▶ **The request**: Pictures are not part of the answer. Return the lines from the one containing "What is the large shape that" through the end of the data, both included, exactly as they appear.

Illustrated geometry question entries:
:::
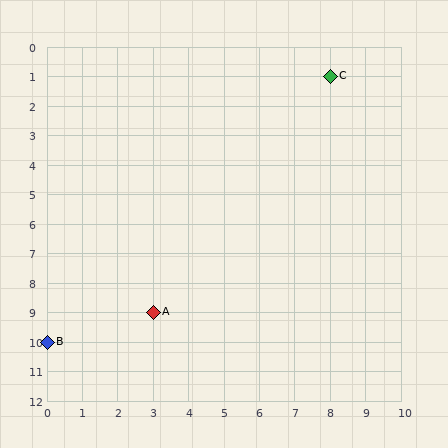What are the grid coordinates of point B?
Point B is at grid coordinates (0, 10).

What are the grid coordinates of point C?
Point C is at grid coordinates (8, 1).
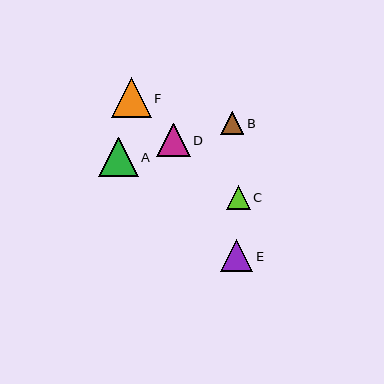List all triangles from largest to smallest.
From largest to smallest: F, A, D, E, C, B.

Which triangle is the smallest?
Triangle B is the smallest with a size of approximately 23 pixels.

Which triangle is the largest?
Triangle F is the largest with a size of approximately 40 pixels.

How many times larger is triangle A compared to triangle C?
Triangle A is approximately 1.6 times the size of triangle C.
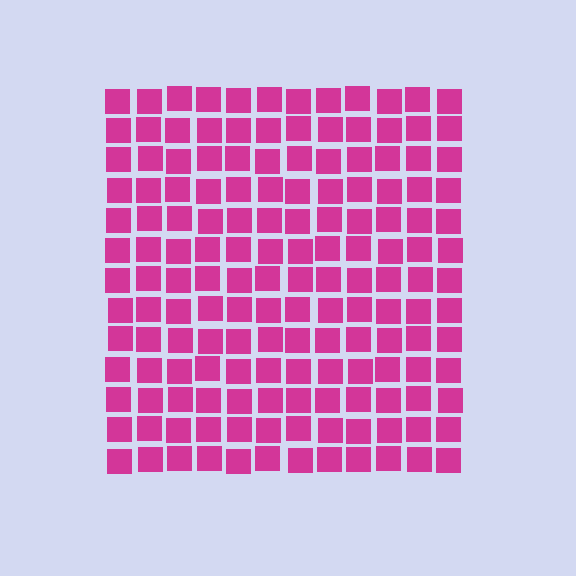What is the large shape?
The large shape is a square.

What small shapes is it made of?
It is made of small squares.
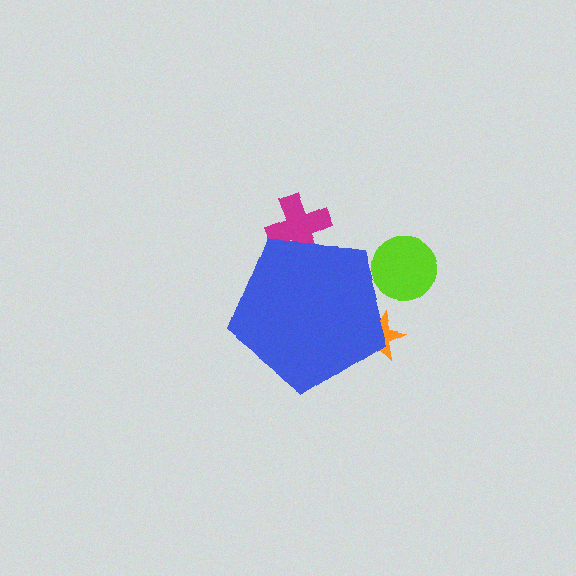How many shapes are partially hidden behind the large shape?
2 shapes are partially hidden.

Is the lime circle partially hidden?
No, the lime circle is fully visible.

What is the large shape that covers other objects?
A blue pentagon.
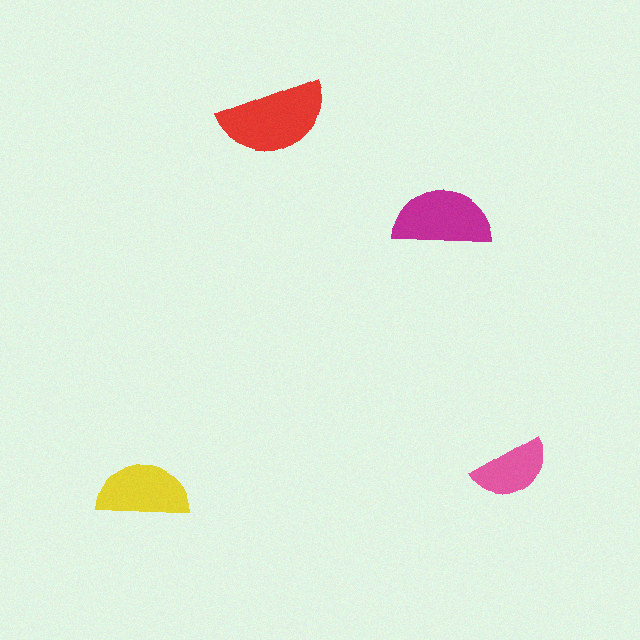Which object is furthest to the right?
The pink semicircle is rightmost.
:::
▶ **Solution to this exercise**:
What is the large shape that covers other objects?
A blue pentagon.
Which object is furthest to the right?
The pink semicircle is rightmost.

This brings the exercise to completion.